> [Exercise directions]: Everything from the line containing "Which segment has" to the final line of the records below should be given again exactly, and nothing else.

> [Material shown]:
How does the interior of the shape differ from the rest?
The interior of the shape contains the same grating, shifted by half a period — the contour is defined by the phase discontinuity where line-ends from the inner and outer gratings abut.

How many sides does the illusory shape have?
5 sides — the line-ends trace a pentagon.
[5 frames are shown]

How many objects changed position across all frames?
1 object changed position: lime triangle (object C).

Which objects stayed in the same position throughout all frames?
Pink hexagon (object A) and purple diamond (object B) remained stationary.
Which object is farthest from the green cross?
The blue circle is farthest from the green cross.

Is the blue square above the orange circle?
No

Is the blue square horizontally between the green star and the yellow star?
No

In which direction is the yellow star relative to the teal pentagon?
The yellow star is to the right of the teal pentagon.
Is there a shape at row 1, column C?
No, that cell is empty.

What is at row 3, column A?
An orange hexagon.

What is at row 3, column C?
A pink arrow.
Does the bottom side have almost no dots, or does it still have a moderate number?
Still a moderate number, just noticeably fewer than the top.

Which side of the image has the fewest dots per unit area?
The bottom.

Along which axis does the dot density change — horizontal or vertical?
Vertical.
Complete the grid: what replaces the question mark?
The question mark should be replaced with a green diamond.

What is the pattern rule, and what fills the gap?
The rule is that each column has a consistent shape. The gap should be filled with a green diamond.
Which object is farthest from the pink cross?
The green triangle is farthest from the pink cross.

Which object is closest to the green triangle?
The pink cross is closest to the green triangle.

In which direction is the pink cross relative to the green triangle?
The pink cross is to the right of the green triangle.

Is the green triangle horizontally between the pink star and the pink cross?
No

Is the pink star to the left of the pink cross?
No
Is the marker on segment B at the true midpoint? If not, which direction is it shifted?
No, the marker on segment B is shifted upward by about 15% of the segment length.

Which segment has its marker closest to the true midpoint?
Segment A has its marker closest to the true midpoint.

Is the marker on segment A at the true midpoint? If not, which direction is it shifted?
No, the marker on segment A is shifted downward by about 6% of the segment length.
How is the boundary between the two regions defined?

> [Answer in full]:
Which segment has its marker closest to the true midpoint?
Segment A has its marker closest to the true midpoint.

Is the marker on segment A at the true midpoint? If not, which direction is it shifted?
No, the marker on segment A is shifted downward by about 6% of the segment length.
How is the boundary between the two regions defined?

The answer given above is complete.